**Your objective**
Give back exactly the lines from the one holding "How many brown" to the bottom of the material, both included, and nothing more. No pictures.

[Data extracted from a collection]
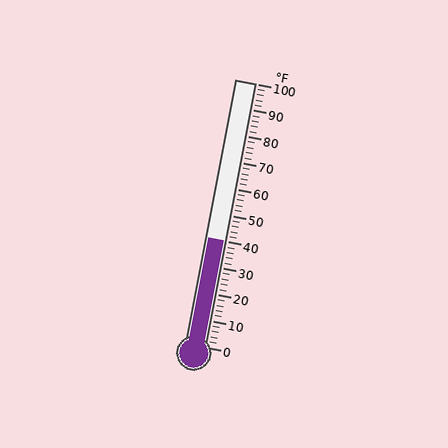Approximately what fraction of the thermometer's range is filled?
The thermometer is filled to approximately 40% of its range.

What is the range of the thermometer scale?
The thermometer scale ranges from 0°F to 100°F.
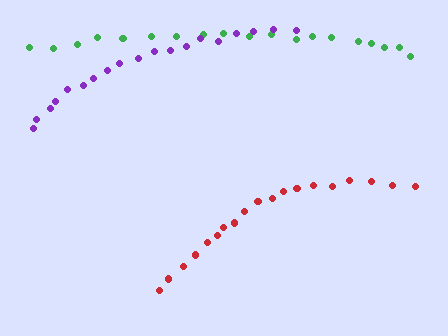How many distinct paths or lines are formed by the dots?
There are 3 distinct paths.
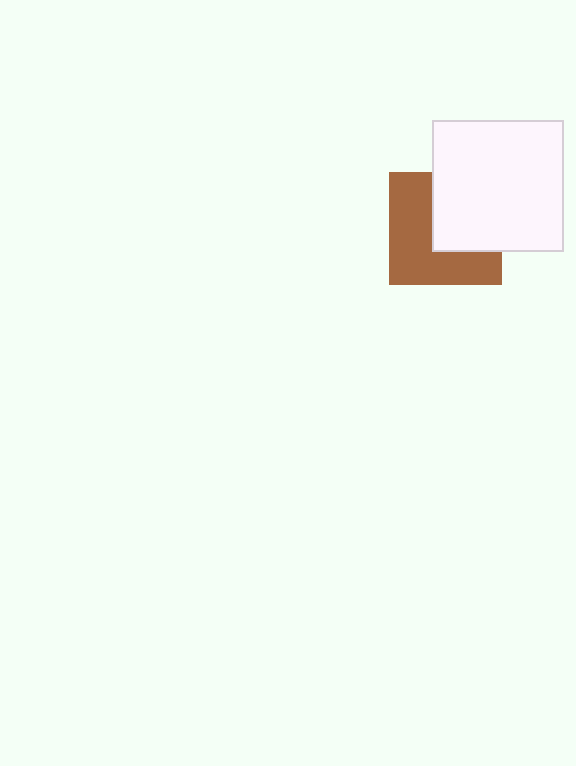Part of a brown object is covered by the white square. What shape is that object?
It is a square.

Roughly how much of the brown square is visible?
About half of it is visible (roughly 56%).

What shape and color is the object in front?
The object in front is a white square.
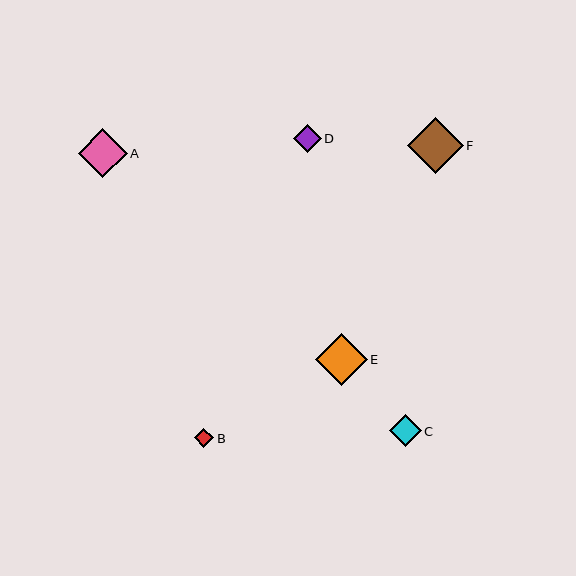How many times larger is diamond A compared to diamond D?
Diamond A is approximately 1.8 times the size of diamond D.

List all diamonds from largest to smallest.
From largest to smallest: F, E, A, C, D, B.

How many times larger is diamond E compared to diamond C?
Diamond E is approximately 1.6 times the size of diamond C.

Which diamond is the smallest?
Diamond B is the smallest with a size of approximately 20 pixels.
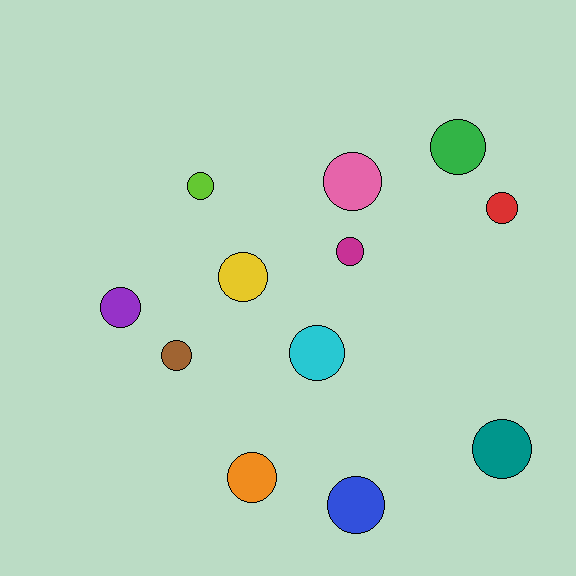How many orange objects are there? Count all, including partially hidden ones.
There is 1 orange object.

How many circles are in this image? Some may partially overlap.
There are 12 circles.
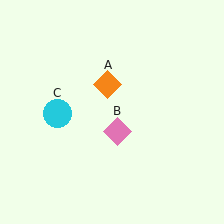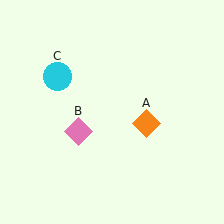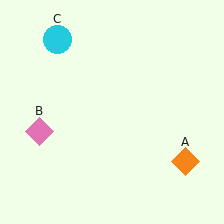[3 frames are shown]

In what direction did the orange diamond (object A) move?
The orange diamond (object A) moved down and to the right.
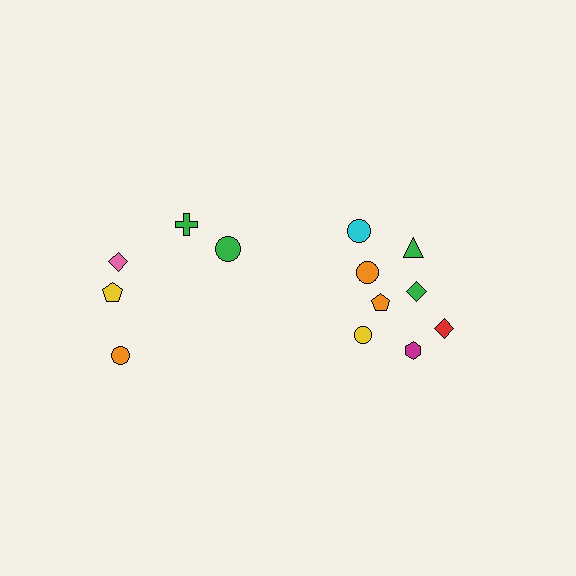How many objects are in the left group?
There are 5 objects.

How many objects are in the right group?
There are 8 objects.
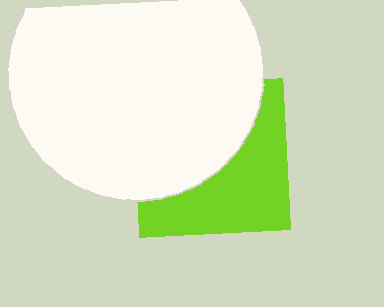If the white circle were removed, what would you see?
You would see the complete lime square.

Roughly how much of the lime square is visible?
About half of it is visible (roughly 49%).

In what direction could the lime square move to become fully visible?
The lime square could move down. That would shift it out from behind the white circle entirely.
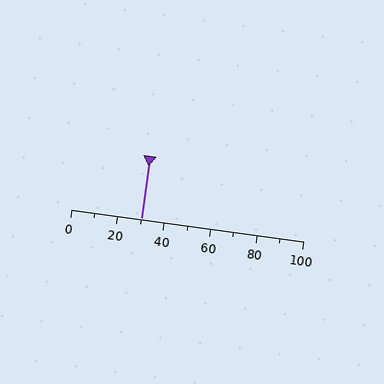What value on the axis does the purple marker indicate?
The marker indicates approximately 30.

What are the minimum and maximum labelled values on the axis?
The axis runs from 0 to 100.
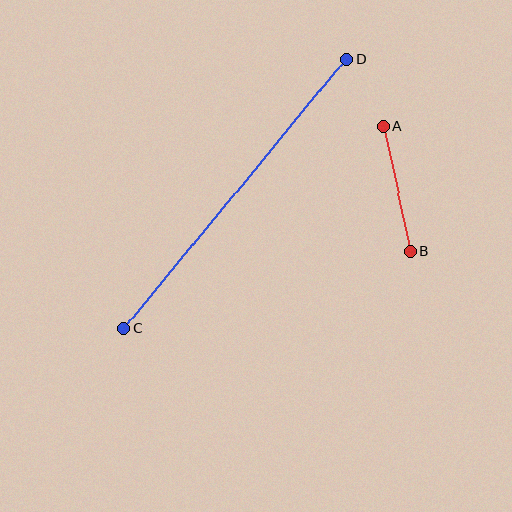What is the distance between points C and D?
The distance is approximately 349 pixels.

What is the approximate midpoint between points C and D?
The midpoint is at approximately (235, 193) pixels.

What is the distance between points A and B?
The distance is approximately 128 pixels.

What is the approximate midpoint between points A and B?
The midpoint is at approximately (397, 189) pixels.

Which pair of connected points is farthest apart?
Points C and D are farthest apart.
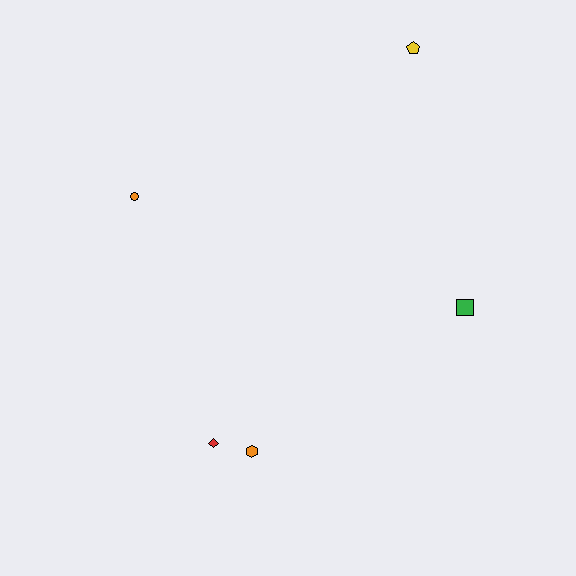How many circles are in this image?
There is 1 circle.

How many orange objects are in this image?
There are 2 orange objects.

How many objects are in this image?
There are 5 objects.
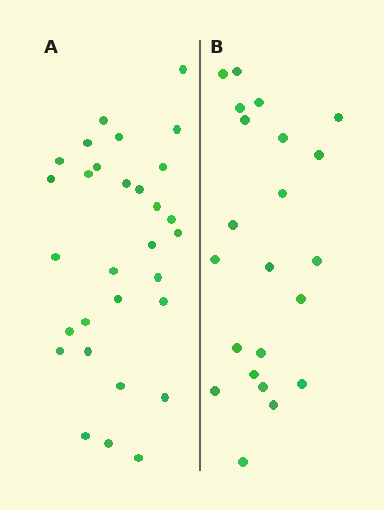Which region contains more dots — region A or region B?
Region A (the left region) has more dots.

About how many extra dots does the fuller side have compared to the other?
Region A has roughly 8 or so more dots than region B.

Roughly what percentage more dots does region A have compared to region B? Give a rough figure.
About 35% more.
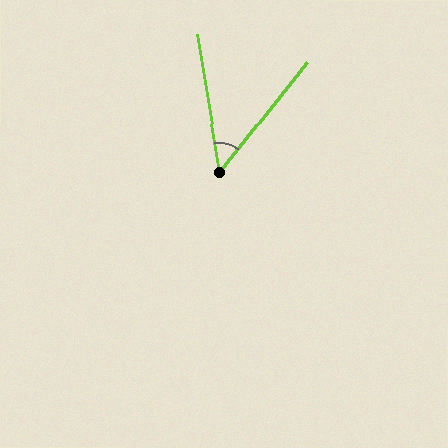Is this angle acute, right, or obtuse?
It is acute.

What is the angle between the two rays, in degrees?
Approximately 48 degrees.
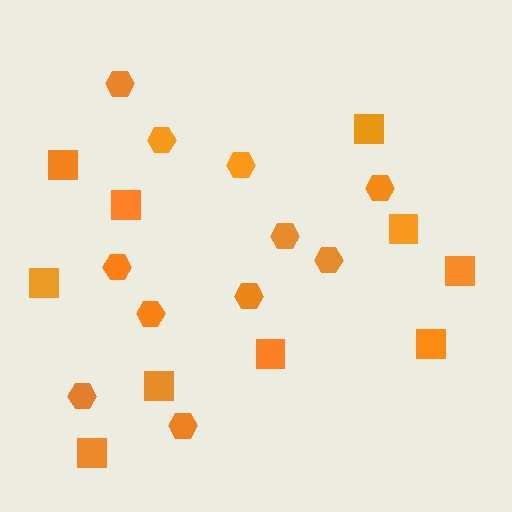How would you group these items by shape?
There are 2 groups: one group of squares (10) and one group of hexagons (11).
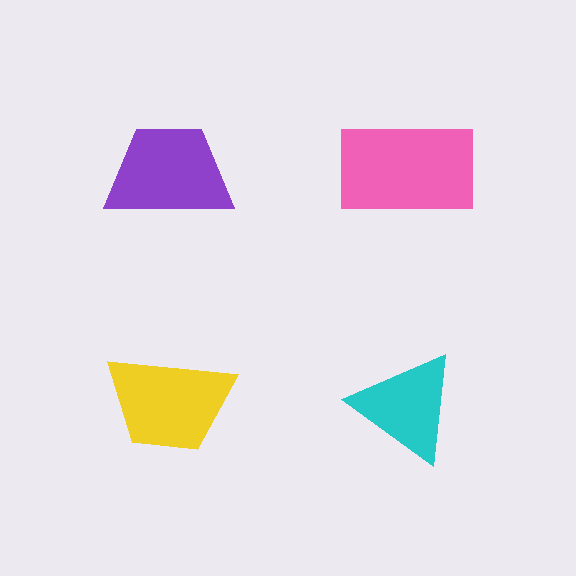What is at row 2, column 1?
A yellow trapezoid.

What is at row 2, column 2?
A cyan triangle.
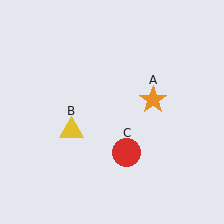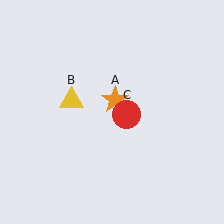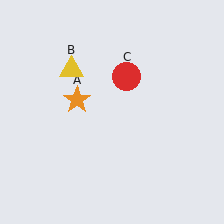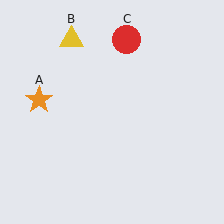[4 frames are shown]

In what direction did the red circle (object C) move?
The red circle (object C) moved up.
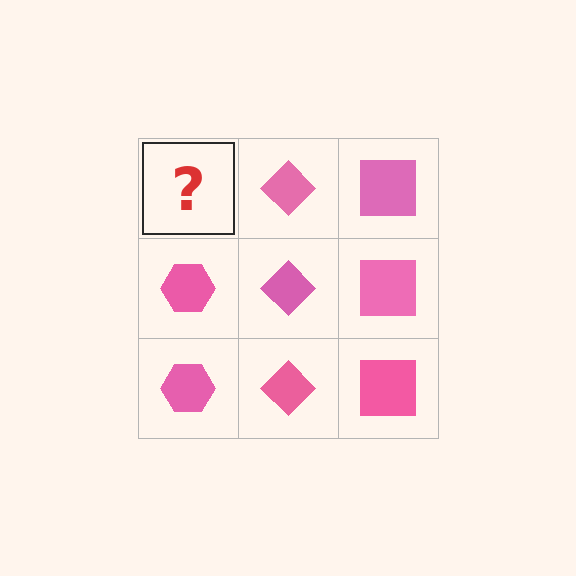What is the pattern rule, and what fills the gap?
The rule is that each column has a consistent shape. The gap should be filled with a pink hexagon.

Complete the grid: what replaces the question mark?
The question mark should be replaced with a pink hexagon.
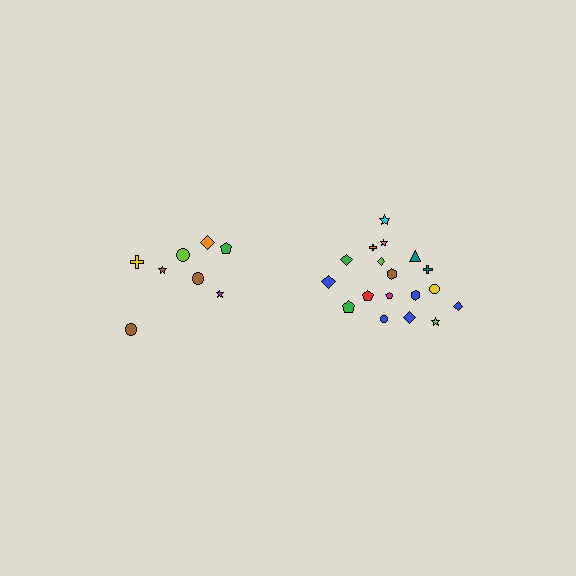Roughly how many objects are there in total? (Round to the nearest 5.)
Roughly 25 objects in total.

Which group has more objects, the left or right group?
The right group.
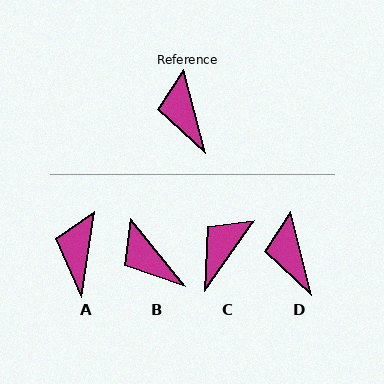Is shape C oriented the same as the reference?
No, it is off by about 49 degrees.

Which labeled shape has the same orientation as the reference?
D.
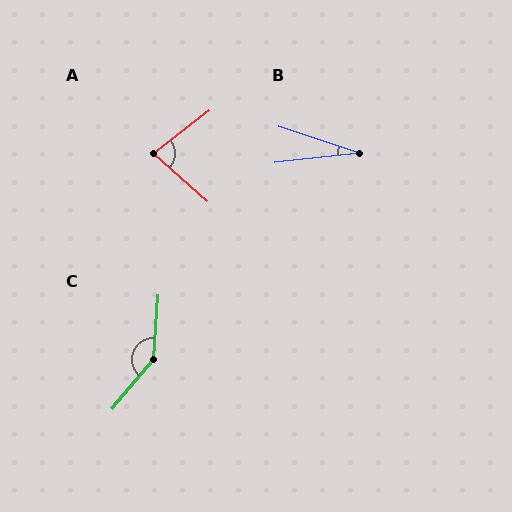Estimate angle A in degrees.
Approximately 79 degrees.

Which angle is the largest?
C, at approximately 144 degrees.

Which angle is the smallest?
B, at approximately 25 degrees.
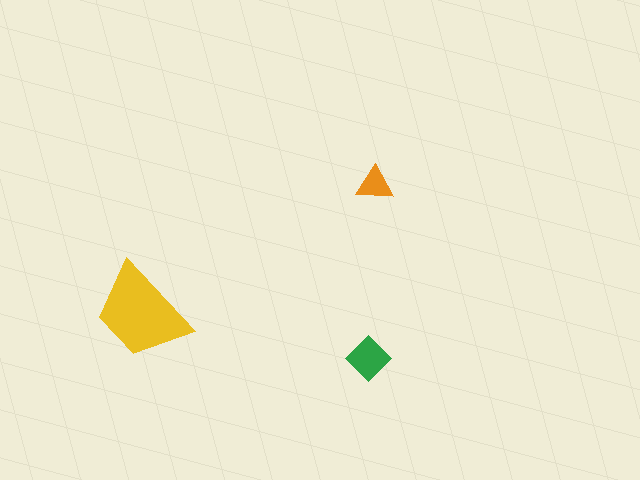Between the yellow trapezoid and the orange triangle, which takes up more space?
The yellow trapezoid.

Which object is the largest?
The yellow trapezoid.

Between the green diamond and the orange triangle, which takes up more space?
The green diamond.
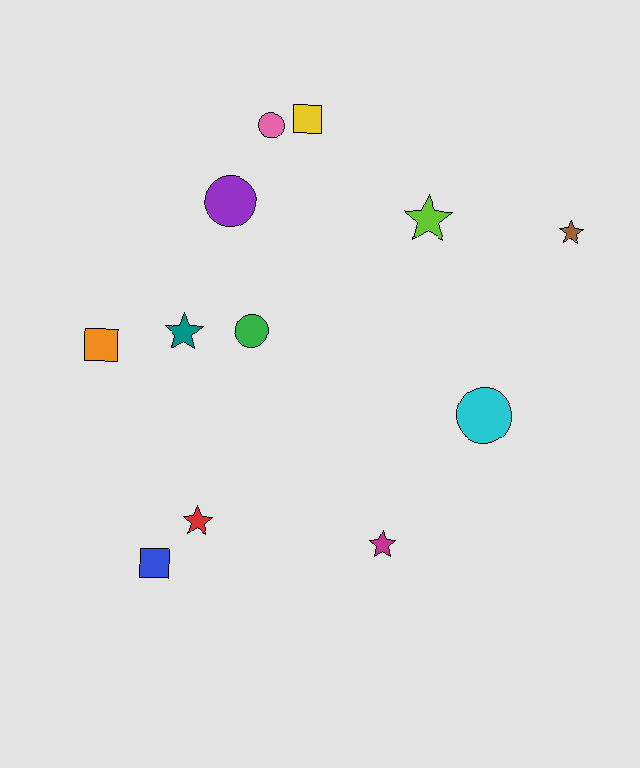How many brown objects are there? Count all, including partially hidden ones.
There is 1 brown object.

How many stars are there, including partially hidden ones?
There are 5 stars.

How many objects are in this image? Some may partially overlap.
There are 12 objects.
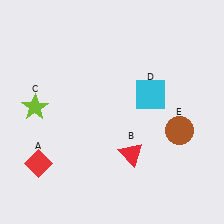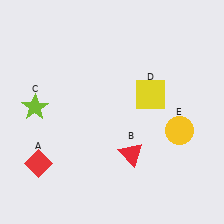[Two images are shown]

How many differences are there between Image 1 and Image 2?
There are 2 differences between the two images.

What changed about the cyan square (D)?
In Image 1, D is cyan. In Image 2, it changed to yellow.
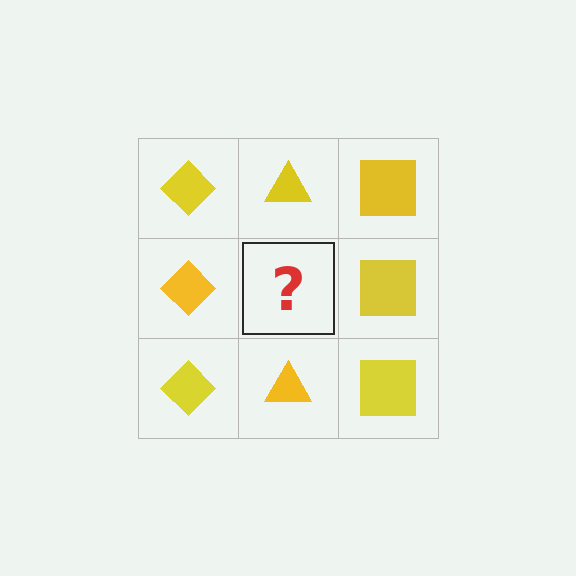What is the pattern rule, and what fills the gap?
The rule is that each column has a consistent shape. The gap should be filled with a yellow triangle.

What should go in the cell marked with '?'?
The missing cell should contain a yellow triangle.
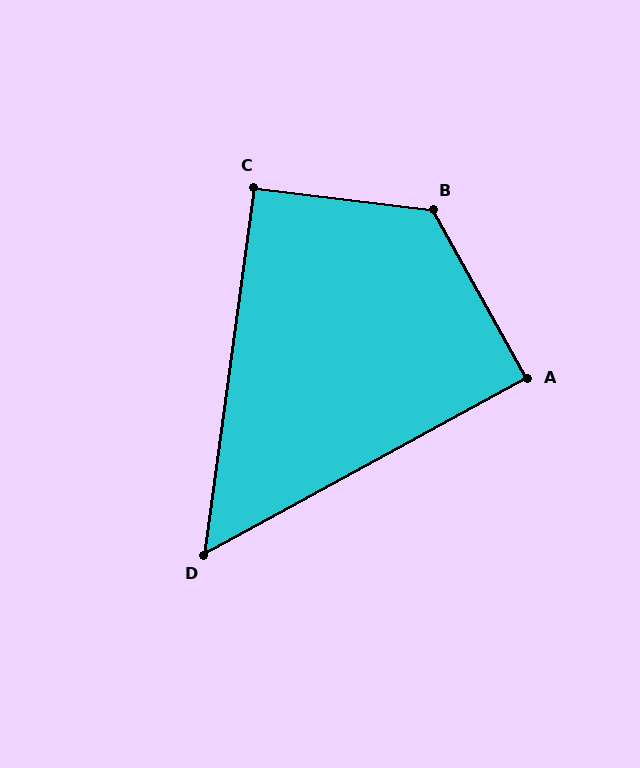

**In response**
How many brown objects are there? Count all, including partially hidden ones.
There is 1 brown object.

How many stars are there, including partially hidden ones?
There are 5 stars.

How many objects are in this image? Some may partially overlap.
There are 12 objects.
[Two images are shown]

How many differences are there between Image 1 and Image 2?
There are 2 differences between the two images.

What changed about the cyan square (D)?
In Image 1, D is cyan. In Image 2, it changed to yellow.
What is the pattern rule, and what fills the gap?
The rule is that each column has a consistent shape. The gap should be filled with a yellow triangle.

What should go in the cell marked with '?'?
The missing cell should contain a yellow triangle.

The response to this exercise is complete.